# What you need to do
Print out each record below, unaltered and complete, without its images.

# Provided material
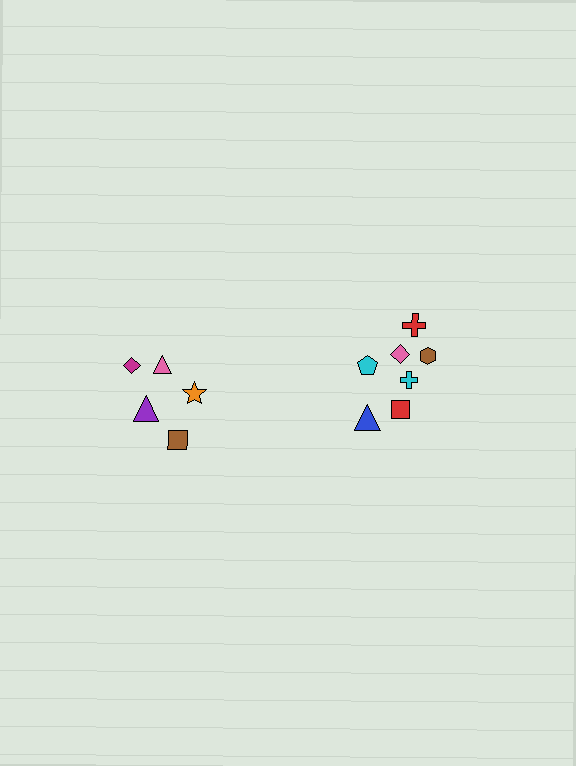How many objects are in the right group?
There are 7 objects.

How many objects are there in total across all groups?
There are 12 objects.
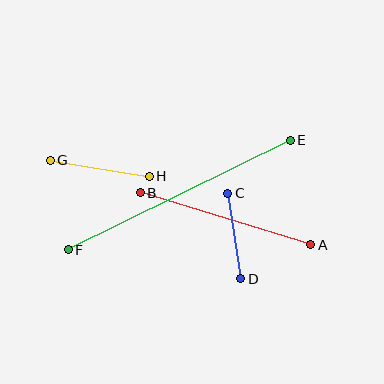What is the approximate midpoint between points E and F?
The midpoint is at approximately (179, 195) pixels.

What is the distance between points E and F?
The distance is approximately 248 pixels.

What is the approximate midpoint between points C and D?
The midpoint is at approximately (234, 236) pixels.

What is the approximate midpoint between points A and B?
The midpoint is at approximately (225, 219) pixels.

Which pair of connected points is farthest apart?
Points E and F are farthest apart.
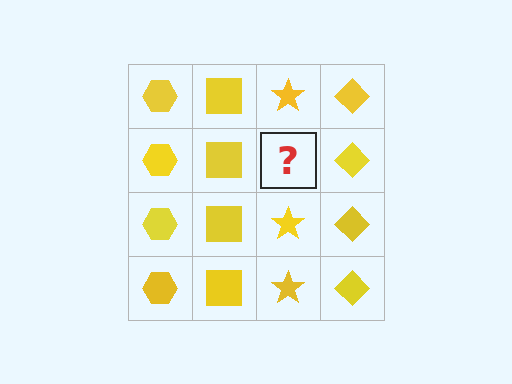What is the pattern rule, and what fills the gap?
The rule is that each column has a consistent shape. The gap should be filled with a yellow star.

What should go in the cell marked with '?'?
The missing cell should contain a yellow star.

# Exercise solution
How many objects are in the right group?
There are 7 objects.

How many objects are there in total across all groups?
There are 12 objects.
What is the approximate midpoint between points E and F?
The midpoint is at approximately (179, 195) pixels.

What is the distance between points E and F?
The distance is approximately 248 pixels.

What is the approximate midpoint between points C and D?
The midpoint is at approximately (234, 236) pixels.

What is the approximate midpoint between points A and B?
The midpoint is at approximately (225, 219) pixels.

Which pair of connected points is farthest apart?
Points E and F are farthest apart.
What is the pattern rule, and what fills the gap?
The rule is that each column has a consistent shape. The gap should be filled with a yellow star.

What should go in the cell marked with '?'?
The missing cell should contain a yellow star.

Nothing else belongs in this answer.